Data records
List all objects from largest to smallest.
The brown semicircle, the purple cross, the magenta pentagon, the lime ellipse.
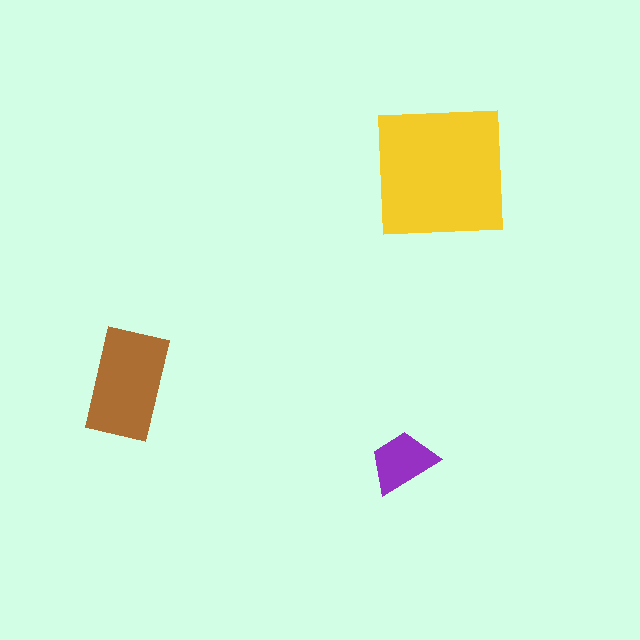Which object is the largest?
The yellow square.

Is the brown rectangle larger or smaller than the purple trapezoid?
Larger.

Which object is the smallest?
The purple trapezoid.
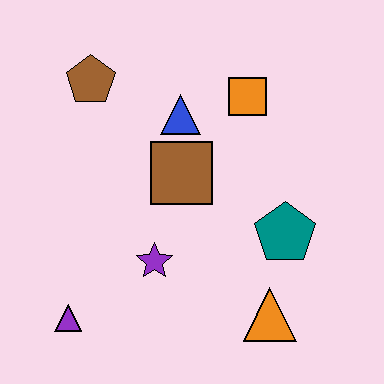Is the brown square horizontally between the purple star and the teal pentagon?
Yes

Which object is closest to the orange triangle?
The teal pentagon is closest to the orange triangle.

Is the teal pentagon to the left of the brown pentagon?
No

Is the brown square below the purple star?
No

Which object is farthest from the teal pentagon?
The brown pentagon is farthest from the teal pentagon.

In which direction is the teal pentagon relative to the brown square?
The teal pentagon is to the right of the brown square.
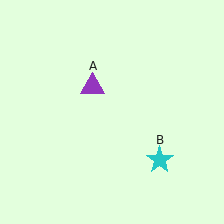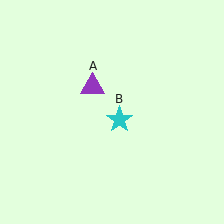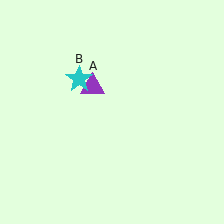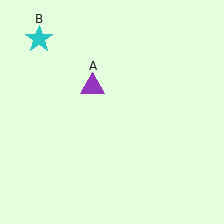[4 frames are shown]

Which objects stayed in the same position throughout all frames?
Purple triangle (object A) remained stationary.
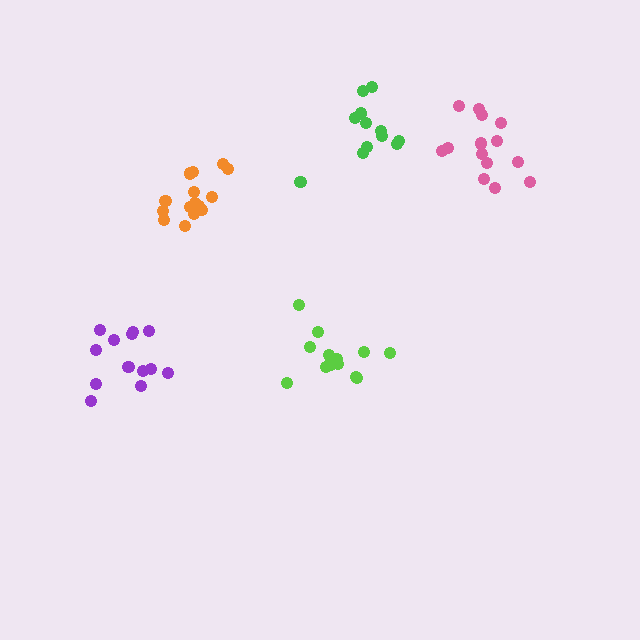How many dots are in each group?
Group 1: 15 dots, Group 2: 14 dots, Group 3: 14 dots, Group 4: 13 dots, Group 5: 12 dots (68 total).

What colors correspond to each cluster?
The clusters are colored: orange, lime, pink, purple, green.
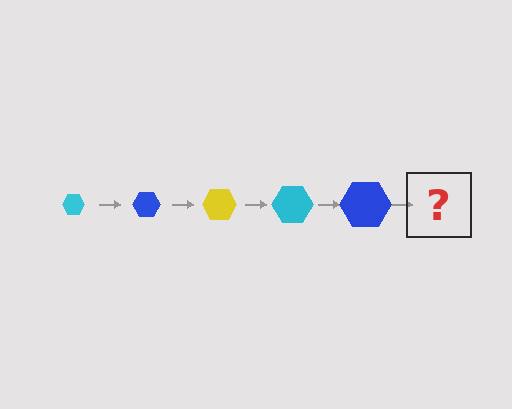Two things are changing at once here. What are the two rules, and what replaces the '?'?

→ STATED GOAL:
Without the pictures, restate all the entries above exactly.

→ SOLUTION:
List all objects from largest to smallest.
The brown semicircle, the purple cross, the magenta pentagon, the lime ellipse.
Which object is the largest?
The yellow square.

Is the brown rectangle larger or smaller than the purple trapezoid?
Larger.

Which object is the smallest?
The purple trapezoid.
Is the brown square horizontally between the purple star and the teal pentagon?
Yes

Which object is closest to the orange triangle?
The teal pentagon is closest to the orange triangle.

Is the teal pentagon to the left of the brown pentagon?
No

Is the brown square below the purple star?
No

Which object is farthest from the teal pentagon?
The brown pentagon is farthest from the teal pentagon.

In which direction is the teal pentagon relative to the brown square?
The teal pentagon is to the right of the brown square.
[4 frames are shown]

Which objects stayed in the same position throughout all frames?
Purple triangle (object A) remained stationary.
How many dots are in each group?
Group 1: 15 dots, Group 2: 14 dots, Group 3: 14 dots, Group 4: 13 dots, Group 5: 12 dots (68 total).

What colors correspond to each cluster?
The clusters are colored: orange, lime, pink, purple, green.
Two things are changing at once here. What are the two rules, and what replaces the '?'?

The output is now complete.